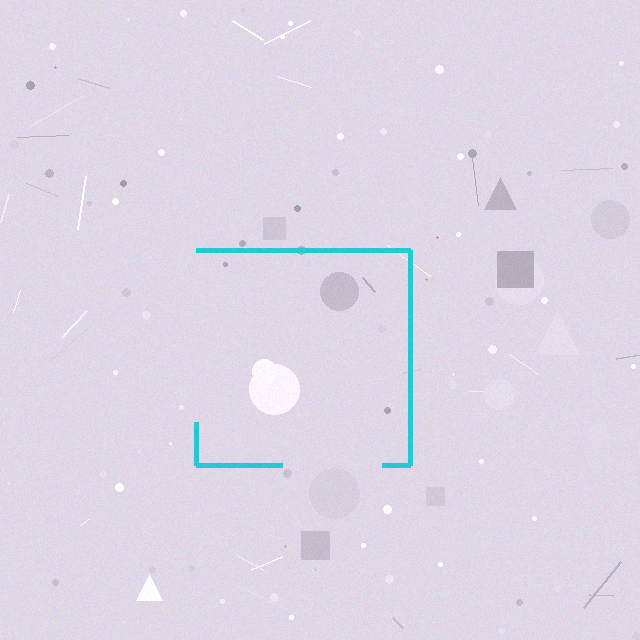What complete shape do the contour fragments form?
The contour fragments form a square.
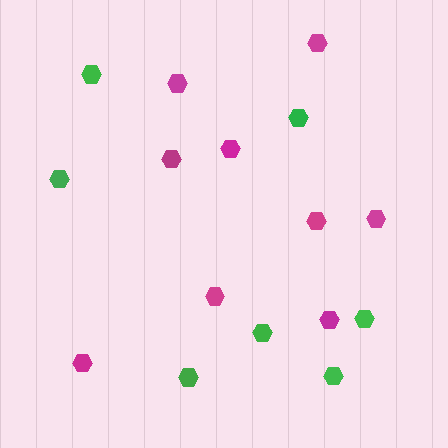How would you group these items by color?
There are 2 groups: one group of green hexagons (7) and one group of magenta hexagons (9).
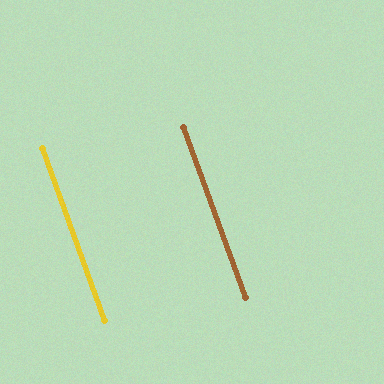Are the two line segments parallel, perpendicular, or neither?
Parallel — their directions differ by only 0.4°.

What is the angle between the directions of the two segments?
Approximately 0 degrees.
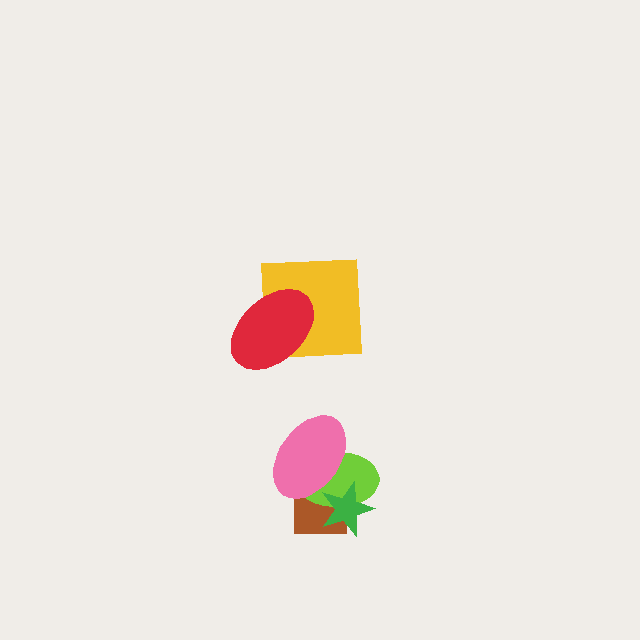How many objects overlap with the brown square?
3 objects overlap with the brown square.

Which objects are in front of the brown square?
3 objects cover part of the brown square: the lime ellipse, the pink ellipse and the green star.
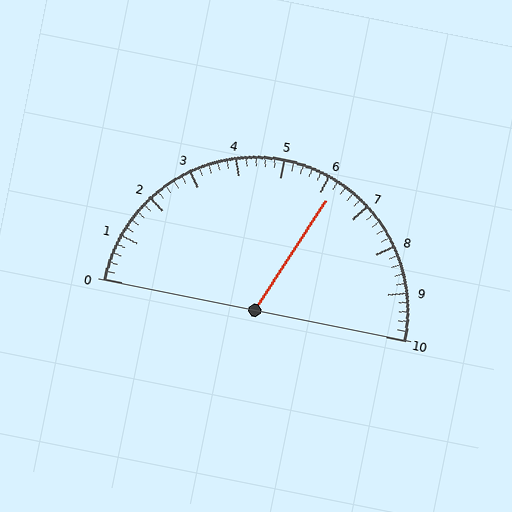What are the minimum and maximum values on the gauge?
The gauge ranges from 0 to 10.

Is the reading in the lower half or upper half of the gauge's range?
The reading is in the upper half of the range (0 to 10).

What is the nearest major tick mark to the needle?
The nearest major tick mark is 6.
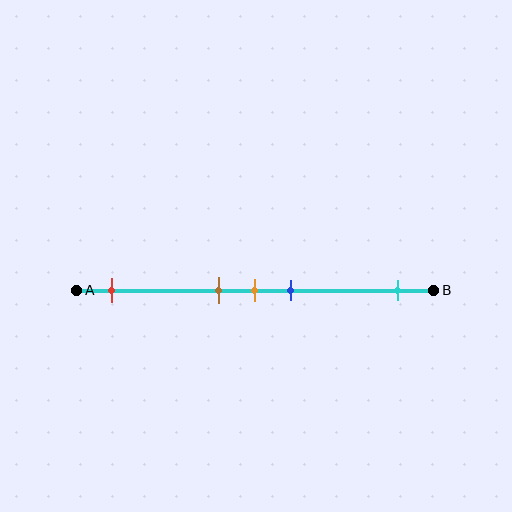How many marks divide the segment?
There are 5 marks dividing the segment.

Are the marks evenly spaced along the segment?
No, the marks are not evenly spaced.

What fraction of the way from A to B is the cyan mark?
The cyan mark is approximately 90% (0.9) of the way from A to B.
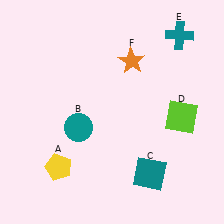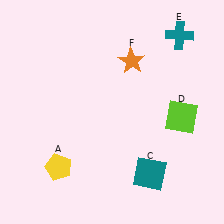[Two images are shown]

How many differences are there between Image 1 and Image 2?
There is 1 difference between the two images.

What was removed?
The teal circle (B) was removed in Image 2.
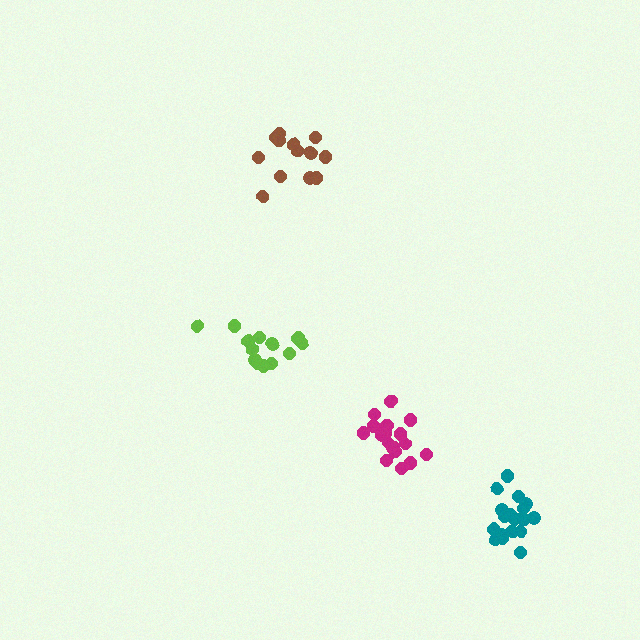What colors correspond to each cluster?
The clusters are colored: magenta, brown, lime, teal.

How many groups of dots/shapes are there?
There are 4 groups.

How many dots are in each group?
Group 1: 18 dots, Group 2: 13 dots, Group 3: 13 dots, Group 4: 19 dots (63 total).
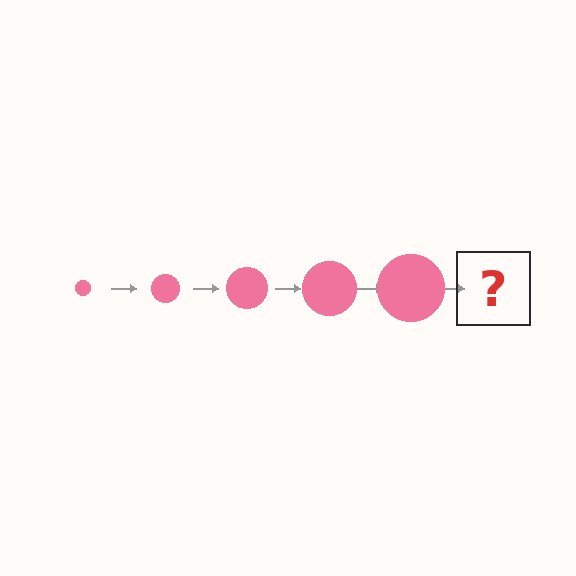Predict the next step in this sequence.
The next step is a pink circle, larger than the previous one.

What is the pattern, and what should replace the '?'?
The pattern is that the circle gets progressively larger each step. The '?' should be a pink circle, larger than the previous one.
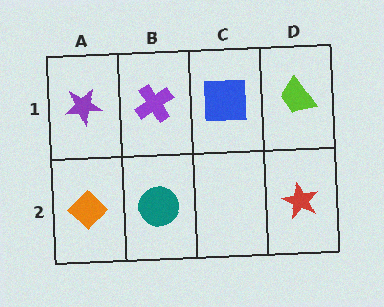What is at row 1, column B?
A purple cross.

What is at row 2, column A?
An orange diamond.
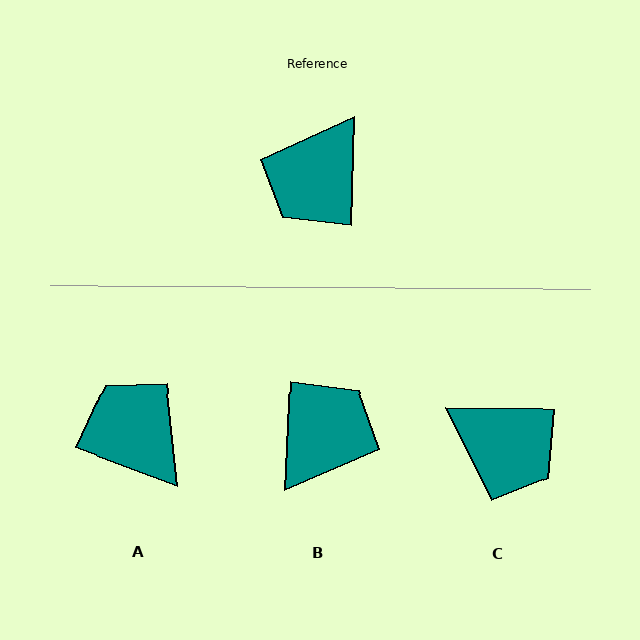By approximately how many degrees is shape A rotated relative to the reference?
Approximately 108 degrees clockwise.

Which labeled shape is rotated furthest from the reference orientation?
B, about 179 degrees away.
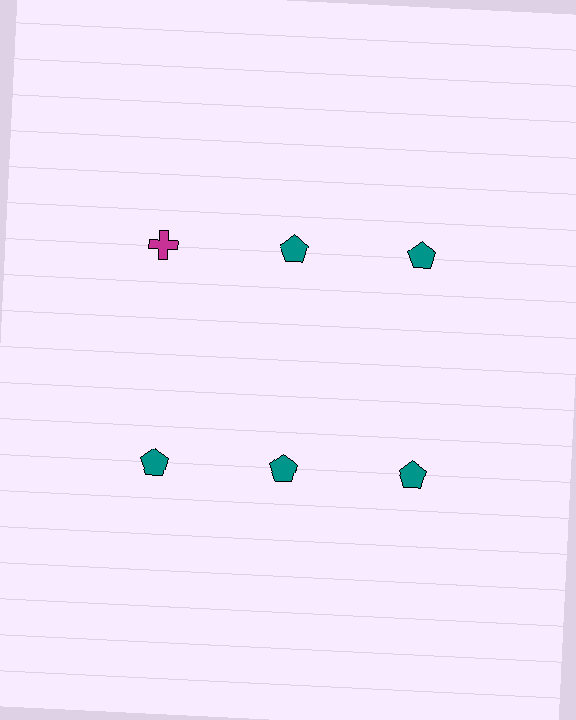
********
* _Required task_:
The required output is the lines from the one containing "What is at row 2, column A?" through the end of the records above, reproduced exactly, with no pictures.

* _Exercise solution_:
What is at row 2, column A?
An orange diamond.
By approximately how many degrees is shape A rotated relative to the reference?
Approximately 108 degrees clockwise.

Which labeled shape is rotated furthest from the reference orientation?
B, about 179 degrees away.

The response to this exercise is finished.